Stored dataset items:
· · · · · · ·
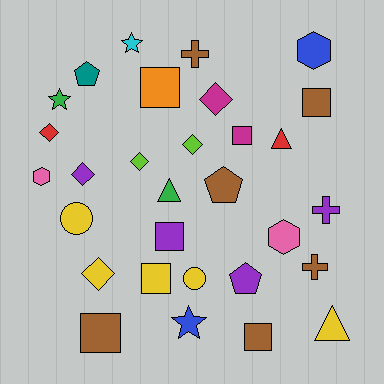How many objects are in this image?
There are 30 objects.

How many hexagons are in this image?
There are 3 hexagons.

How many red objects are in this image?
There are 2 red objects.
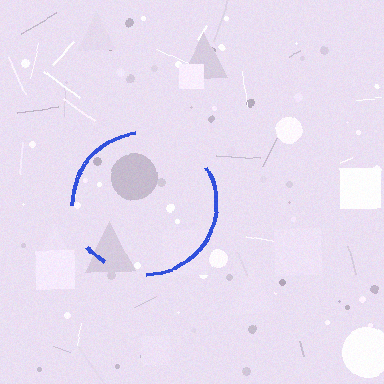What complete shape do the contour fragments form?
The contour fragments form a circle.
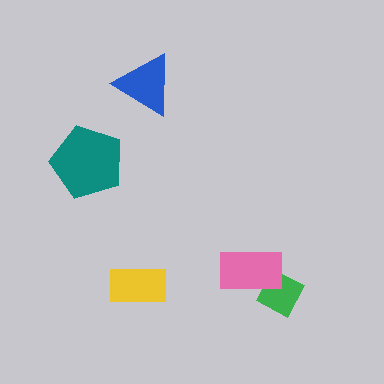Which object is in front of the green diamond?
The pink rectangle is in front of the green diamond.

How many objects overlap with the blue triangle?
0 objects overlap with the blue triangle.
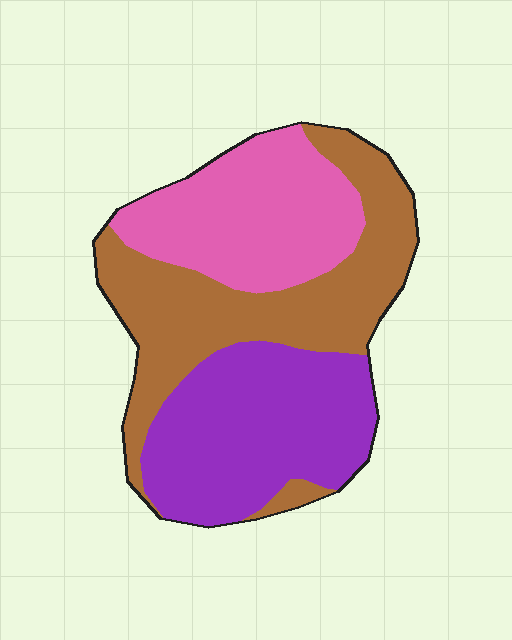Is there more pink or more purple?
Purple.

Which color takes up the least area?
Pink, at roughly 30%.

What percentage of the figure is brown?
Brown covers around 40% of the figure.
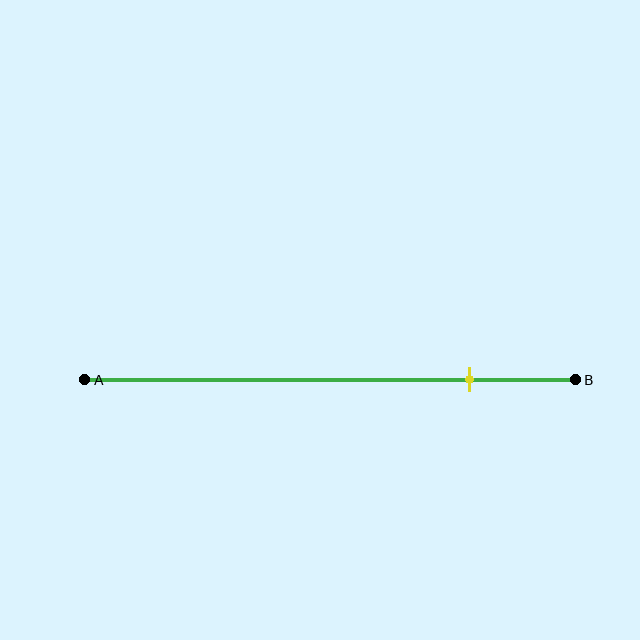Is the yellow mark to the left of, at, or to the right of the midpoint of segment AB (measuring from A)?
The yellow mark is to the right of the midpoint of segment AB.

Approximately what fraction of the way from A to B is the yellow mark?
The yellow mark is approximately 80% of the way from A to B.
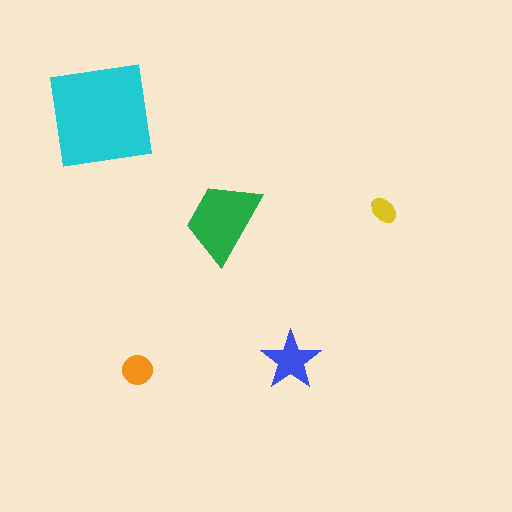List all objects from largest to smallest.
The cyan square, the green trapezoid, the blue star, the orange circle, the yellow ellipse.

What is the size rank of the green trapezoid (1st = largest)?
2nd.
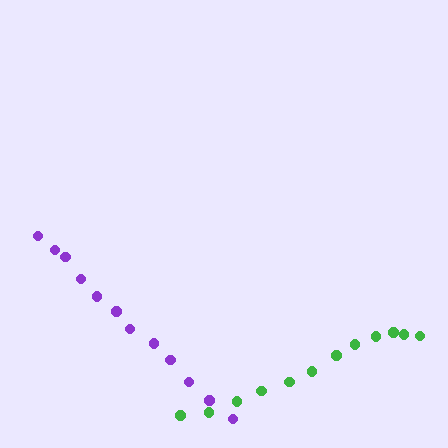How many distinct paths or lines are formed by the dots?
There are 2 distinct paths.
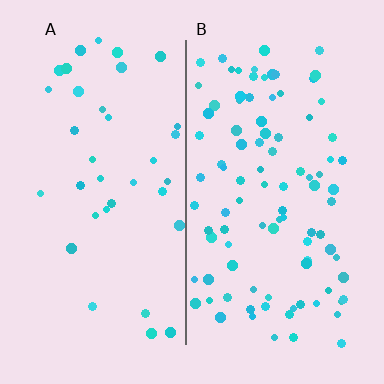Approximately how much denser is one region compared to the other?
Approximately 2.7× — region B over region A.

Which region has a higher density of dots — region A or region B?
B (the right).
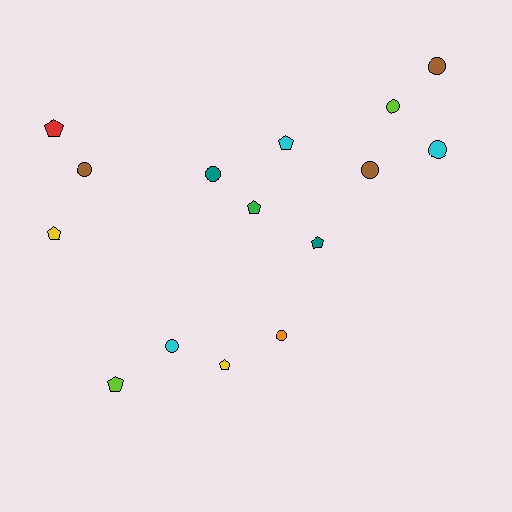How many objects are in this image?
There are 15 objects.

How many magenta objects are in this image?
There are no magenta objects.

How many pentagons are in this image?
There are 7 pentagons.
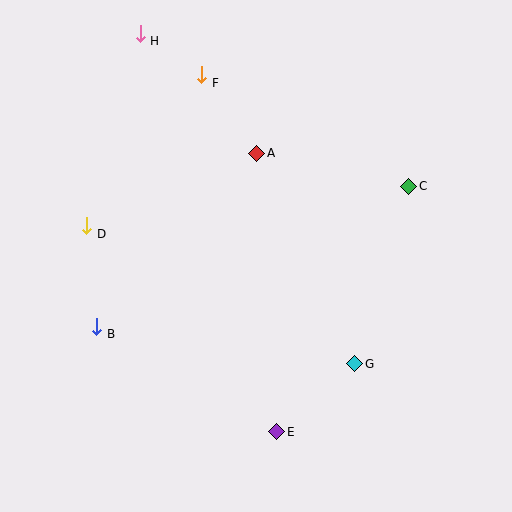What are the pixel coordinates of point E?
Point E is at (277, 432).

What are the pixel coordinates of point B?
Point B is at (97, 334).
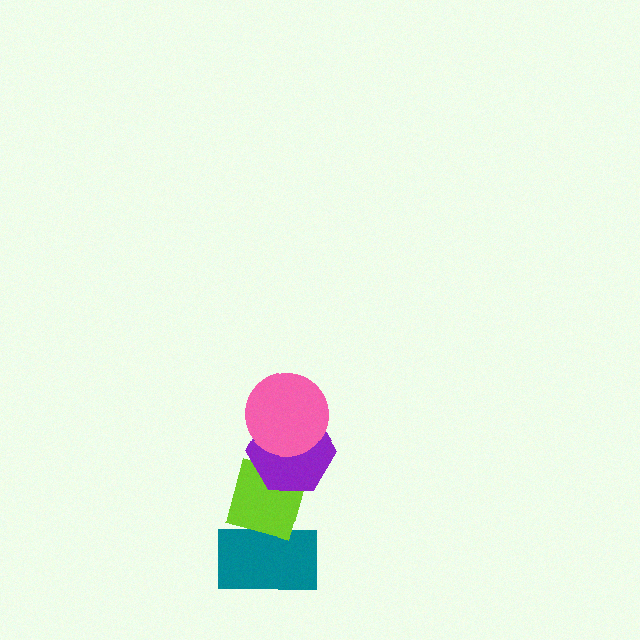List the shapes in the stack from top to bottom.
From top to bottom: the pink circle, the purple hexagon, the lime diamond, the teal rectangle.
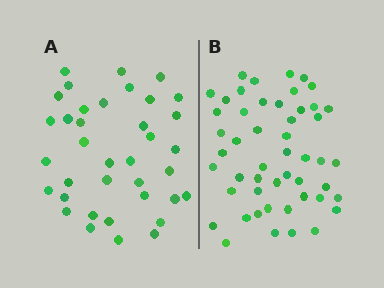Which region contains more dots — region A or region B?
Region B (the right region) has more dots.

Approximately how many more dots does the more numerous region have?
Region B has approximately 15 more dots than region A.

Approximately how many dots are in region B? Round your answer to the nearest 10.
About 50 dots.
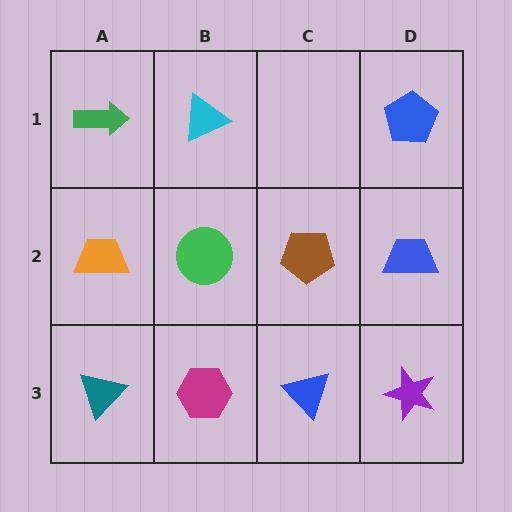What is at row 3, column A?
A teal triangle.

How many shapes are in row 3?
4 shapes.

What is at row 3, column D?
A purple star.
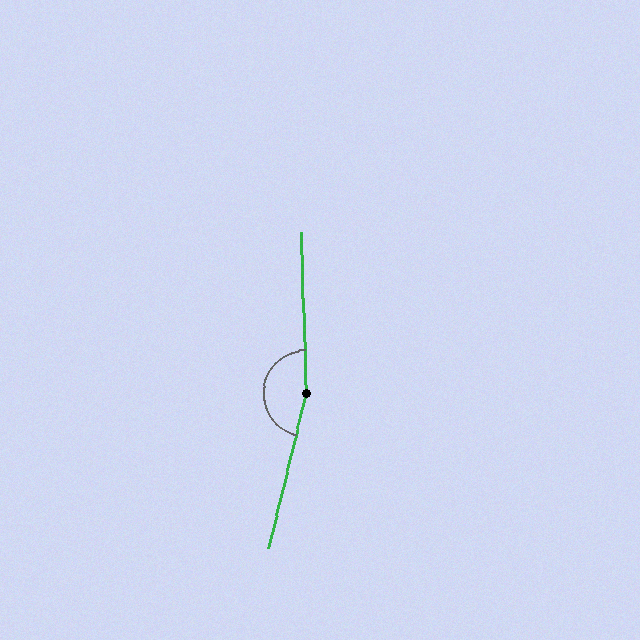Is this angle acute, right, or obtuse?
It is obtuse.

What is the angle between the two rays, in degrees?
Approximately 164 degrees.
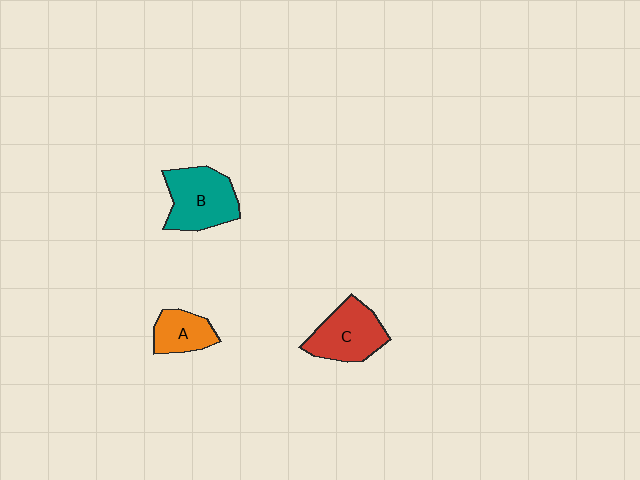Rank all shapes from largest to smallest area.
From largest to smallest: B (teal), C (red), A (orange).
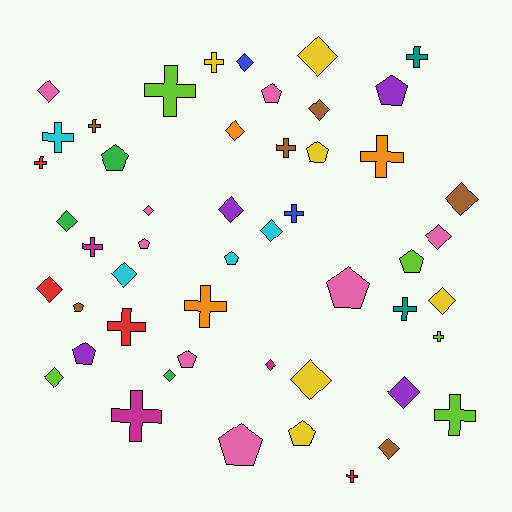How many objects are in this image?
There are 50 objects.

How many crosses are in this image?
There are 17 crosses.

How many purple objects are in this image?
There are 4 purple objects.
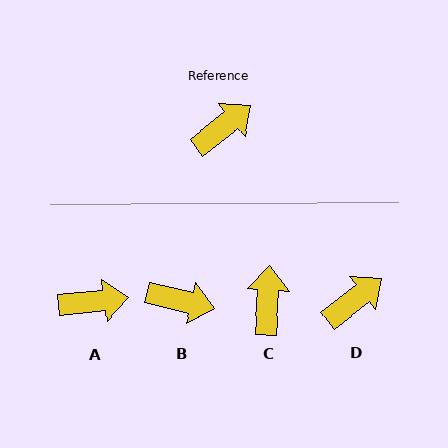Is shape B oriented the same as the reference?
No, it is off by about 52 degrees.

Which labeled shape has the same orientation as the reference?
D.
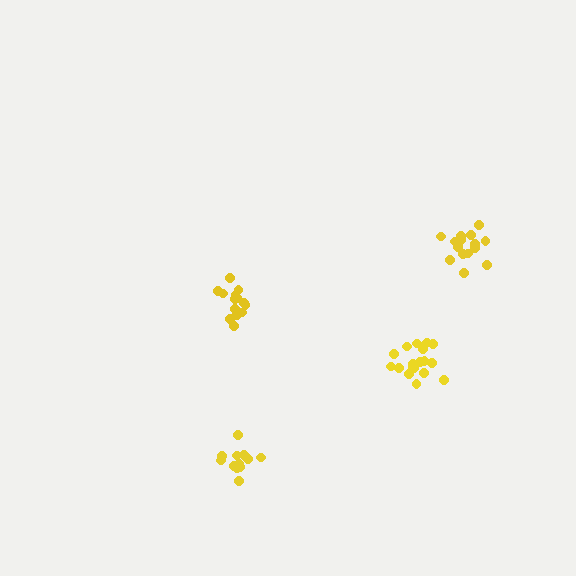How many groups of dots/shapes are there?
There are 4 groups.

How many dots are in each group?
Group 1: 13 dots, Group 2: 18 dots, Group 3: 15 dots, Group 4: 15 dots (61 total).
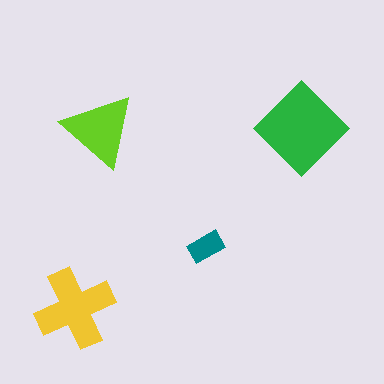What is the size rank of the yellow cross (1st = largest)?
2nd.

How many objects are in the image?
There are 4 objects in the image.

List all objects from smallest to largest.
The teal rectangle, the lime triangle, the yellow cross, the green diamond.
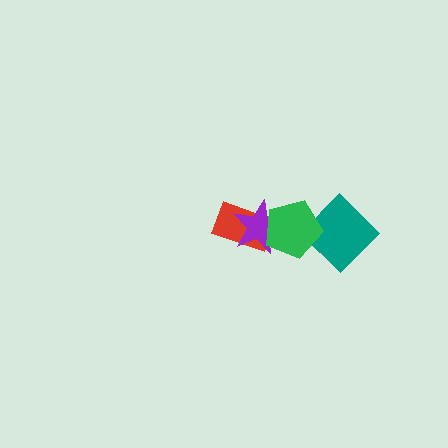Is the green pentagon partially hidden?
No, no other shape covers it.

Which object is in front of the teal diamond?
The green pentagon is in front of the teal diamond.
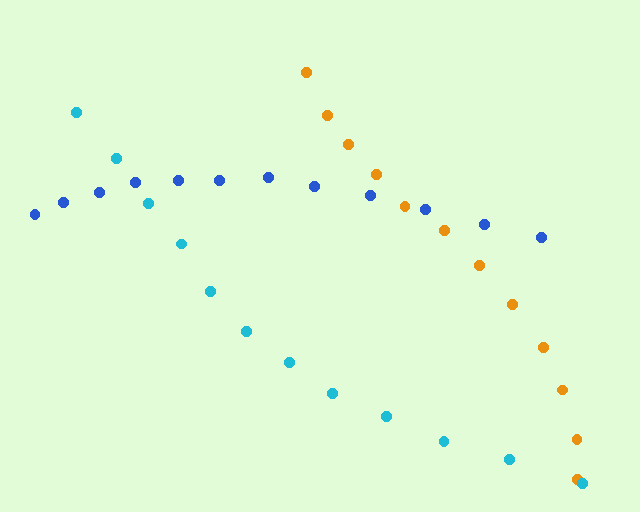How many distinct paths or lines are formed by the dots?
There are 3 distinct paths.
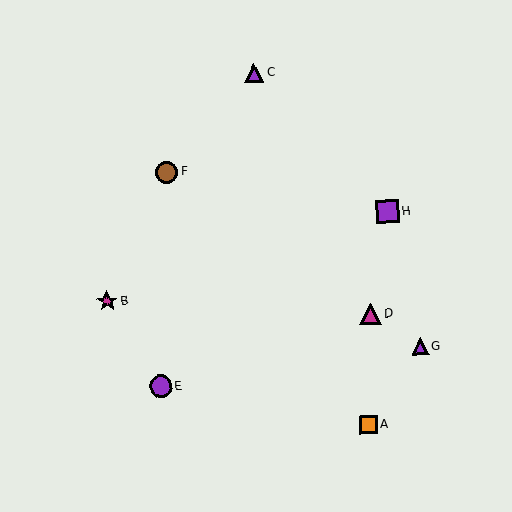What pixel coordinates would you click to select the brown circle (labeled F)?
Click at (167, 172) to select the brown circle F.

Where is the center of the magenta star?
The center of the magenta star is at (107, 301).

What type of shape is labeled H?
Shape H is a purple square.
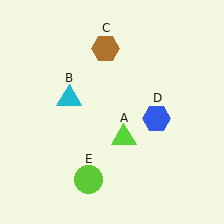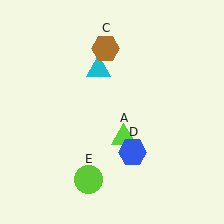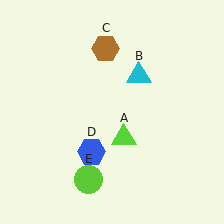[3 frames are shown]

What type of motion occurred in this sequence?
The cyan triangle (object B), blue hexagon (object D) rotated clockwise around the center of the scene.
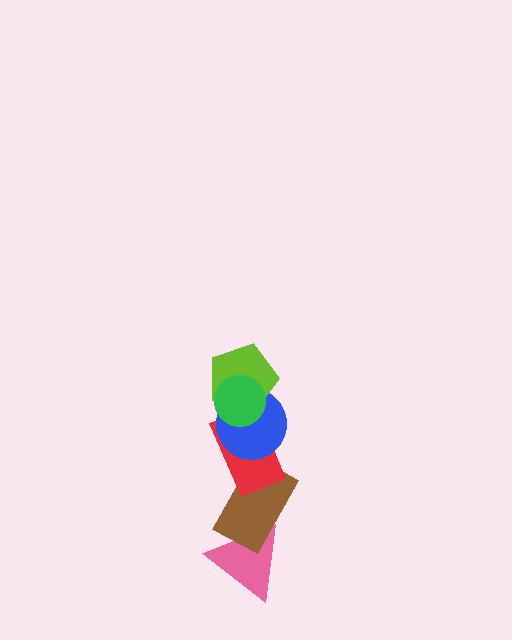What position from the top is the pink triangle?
· · · · · · ·
▸ **Aim of the task**
Repeat the listing in full and exactly. Leave any pictures out.

▸ **Answer in full**
How many objects are in this image?
There are 30 objects.

How many hexagons are in this image?
There are 3 hexagons.

How many red objects are in this image?
There are 2 red objects.
What complete shape do the contour fragments form?
The contour fragments form a circle.
Which object is in front of the green diamond?
The pink rectangle is in front of the green diamond.

How many objects overlap with the blue triangle?
0 objects overlap with the blue triangle.
Is there more pink or more purple?
Purple.

Which color takes up the least area?
Pink, at roughly 30%.

What percentage of the figure is brown?
Brown covers around 40% of the figure.
Is the yellow mark to the left of, at, or to the right of the midpoint of segment AB (measuring from A)?
The yellow mark is to the right of the midpoint of segment AB.

Approximately what fraction of the way from A to B is the yellow mark?
The yellow mark is approximately 80% of the way from A to B.
List all objects from largest to smallest.
The cyan square, the green trapezoid, the blue star, the orange circle, the yellow ellipse.

What is the size rank of the green trapezoid (1st = largest)?
2nd.
How many distinct paths or lines are formed by the dots?
There are 2 distinct paths.
Approximately how much denser is one region compared to the other?
Approximately 2.7× — region B over region A.

Which region has a higher density of dots — region A or region B?
B (the right).
How many objects are in this image?
There are 15 objects.

How many magenta objects are in this image?
There are no magenta objects.

How many pentagons are in this image?
There are 7 pentagons.
What are the pixel coordinates of point E?
Point E is at (277, 432).

What are the pixel coordinates of point B?
Point B is at (97, 334).
List the shapes in the stack from top to bottom.
From top to bottom: the pink circle, the purple hexagon, the lime diamond, the teal rectangle.
Which region contains more dots — region A or region B?
Region B (the right region) has more dots.

Approximately how many more dots does the more numerous region have?
Region B has approximately 15 more dots than region A.

Approximately how many dots are in region B? Round your answer to the nearest 10.
About 50 dots.
What is at row 3, column A?
A teal triangle.

How many shapes are in row 3?
4 shapes.

What is at row 3, column D?
A purple star.
Is this angle acute, right, or obtuse?
It is obtuse.

What is the angle between the two rays, in degrees?
Approximately 164 degrees.
Rank all shapes from largest to smallest area.
From largest to smallest: B (teal), C (red), A (orange).
How many objects are in this image?
There are 50 objects.

How many crosses are in this image?
There are 17 crosses.

How many purple objects are in this image?
There are 4 purple objects.
Is shape B oriented the same as the reference?
No, it is off by about 52 degrees.

Which labeled shape has the same orientation as the reference?
D.
How many groups of dots/shapes are there?
There are 4 groups.

How many dots are in each group?
Group 1: 13 dots, Group 2: 18 dots, Group 3: 15 dots, Group 4: 15 dots (61 total).
What is the size rank of the yellow cross (1st = largest)?
2nd.

How many objects are in the image?
There are 4 objects in the image.

List all objects from smallest to largest.
The teal rectangle, the lime triangle, the yellow cross, the green diamond.
Is the green pentagon partially hidden?
No, no other shape covers it.

Which object is in front of the teal diamond?
The green pentagon is in front of the teal diamond.
How many distinct paths or lines are formed by the dots?
There are 3 distinct paths.
What pixel coordinates would you click to select the brown circle (labeled F)?
Click at (167, 172) to select the brown circle F.

Where is the center of the magenta star?
The center of the magenta star is at (107, 301).

What type of shape is labeled H?
Shape H is a purple square.
[3 frames are shown]

What type of motion occurred in this sequence?
The cyan triangle (object B), blue hexagon (object D) rotated clockwise around the center of the scene.
What position from the top is the pink triangle?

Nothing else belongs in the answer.